----- Input for this task -----

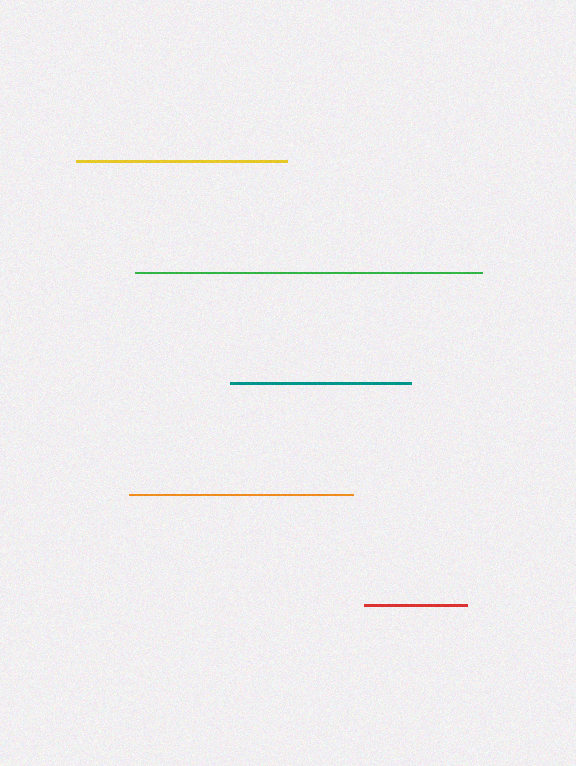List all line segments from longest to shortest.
From longest to shortest: green, orange and yellow (about equal), teal, red.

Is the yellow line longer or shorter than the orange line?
The orange and yellow lines are approximately the same length (about 225 and 211 pixels).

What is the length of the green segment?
The green segment is approximately 346 pixels long.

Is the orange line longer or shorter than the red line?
The orange line is longer than the red line.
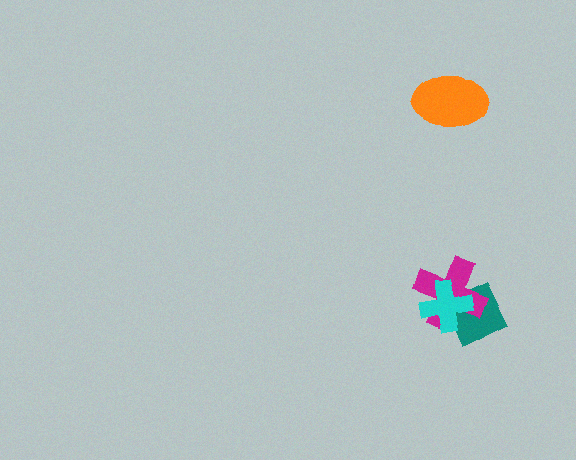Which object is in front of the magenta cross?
The cyan cross is in front of the magenta cross.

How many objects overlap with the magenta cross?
2 objects overlap with the magenta cross.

-----

* Work to do:
In the records above, find the line containing "Is the orange", then please restate it and each line after it word for word, pictures excluded.

* Completed task:
Is the orange line longer or shorter than the red line?
The orange line is longer than the red line.
Which object is in front of the magenta cross?
The cyan cross is in front of the magenta cross.

How many objects overlap with the magenta cross?
2 objects overlap with the magenta cross.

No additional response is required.